What the task asks: Quote exactly, and only, the lines of the material below from the line with "What is the" through the line with "What changed about the yellow triangle (A)?".

Data to process:
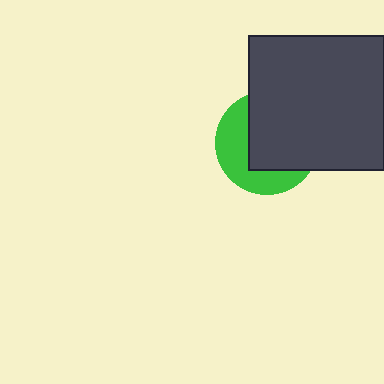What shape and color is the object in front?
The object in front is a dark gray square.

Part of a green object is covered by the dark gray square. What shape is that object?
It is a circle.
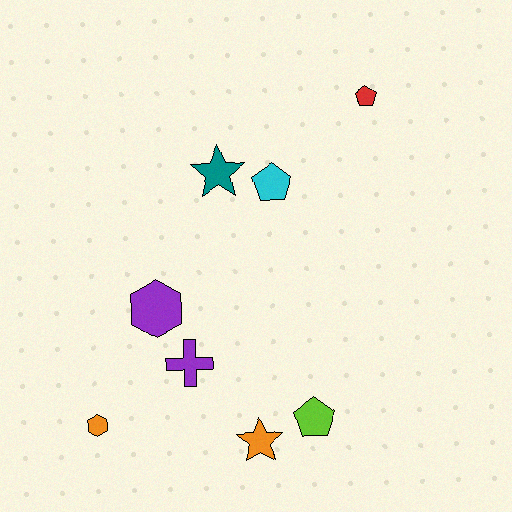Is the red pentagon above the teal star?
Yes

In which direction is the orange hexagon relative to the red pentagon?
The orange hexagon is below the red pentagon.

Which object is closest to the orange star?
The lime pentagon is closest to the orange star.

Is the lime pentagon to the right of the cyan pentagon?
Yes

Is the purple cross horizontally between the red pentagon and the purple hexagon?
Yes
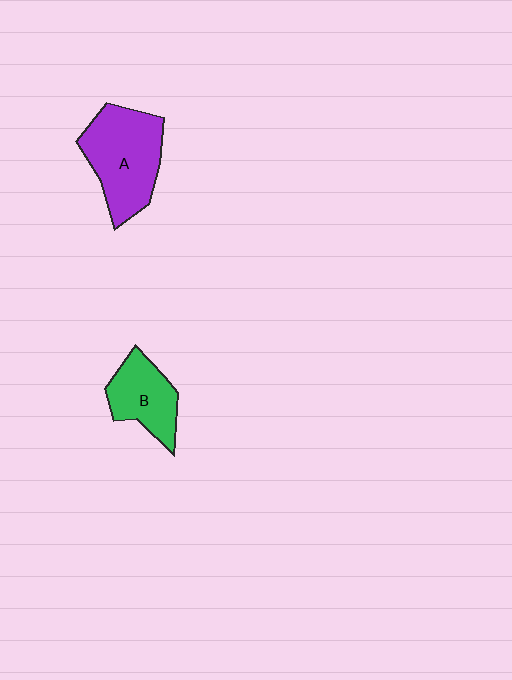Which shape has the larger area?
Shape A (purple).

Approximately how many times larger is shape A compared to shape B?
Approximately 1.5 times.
--
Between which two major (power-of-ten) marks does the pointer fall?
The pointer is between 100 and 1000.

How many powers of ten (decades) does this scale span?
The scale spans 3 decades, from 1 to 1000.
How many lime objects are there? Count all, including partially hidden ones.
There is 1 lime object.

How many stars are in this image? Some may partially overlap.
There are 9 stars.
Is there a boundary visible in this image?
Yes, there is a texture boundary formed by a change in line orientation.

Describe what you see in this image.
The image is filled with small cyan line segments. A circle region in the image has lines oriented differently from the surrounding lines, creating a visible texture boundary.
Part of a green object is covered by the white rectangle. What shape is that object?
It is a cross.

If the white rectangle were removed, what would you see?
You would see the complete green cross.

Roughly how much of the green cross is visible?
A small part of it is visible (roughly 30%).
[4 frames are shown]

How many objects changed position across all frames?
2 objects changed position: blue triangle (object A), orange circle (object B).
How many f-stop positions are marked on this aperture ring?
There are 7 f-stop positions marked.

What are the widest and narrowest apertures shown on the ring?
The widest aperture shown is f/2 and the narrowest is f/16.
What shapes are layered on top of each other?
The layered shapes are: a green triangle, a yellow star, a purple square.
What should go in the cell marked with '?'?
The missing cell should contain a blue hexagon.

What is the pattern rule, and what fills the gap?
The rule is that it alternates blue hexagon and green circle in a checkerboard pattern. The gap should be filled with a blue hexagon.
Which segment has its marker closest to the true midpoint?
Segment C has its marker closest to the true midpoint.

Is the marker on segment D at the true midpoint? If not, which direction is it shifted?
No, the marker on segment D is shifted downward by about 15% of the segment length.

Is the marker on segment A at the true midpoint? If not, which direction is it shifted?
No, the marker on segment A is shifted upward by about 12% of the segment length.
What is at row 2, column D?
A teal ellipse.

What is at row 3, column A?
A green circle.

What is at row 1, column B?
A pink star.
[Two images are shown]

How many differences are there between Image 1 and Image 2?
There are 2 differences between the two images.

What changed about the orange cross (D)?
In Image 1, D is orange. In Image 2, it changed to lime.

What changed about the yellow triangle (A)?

Finished exercise:
What is the pattern rule, and what fills the gap?
The rule is that it alternates blue hexagon and green circle in a checkerboard pattern. The gap should be filled with a blue hexagon.
Which segment has its marker closest to the true midpoint?
Segment C has its marker closest to the true midpoint.

Is the marker on segment D at the true midpoint? If not, which direction is it shifted?
No, the marker on segment D is shifted downward by about 15% of the segment length.

Is the marker on segment A at the true midpoint? If not, which direction is it shifted?
No, the marker on segment A is shifted upward by about 12% of the segment length.
What is at row 2, column D?
A teal ellipse.

What is at row 3, column A?
A green circle.

What is at row 1, column B?
A pink star.
[Two images are shown]

How many differences are there between Image 1 and Image 2?
There are 2 differences between the two images.

What changed about the orange cross (D)?
In Image 1, D is orange. In Image 2, it changed to lime.

What changed about the yellow triangle (A)?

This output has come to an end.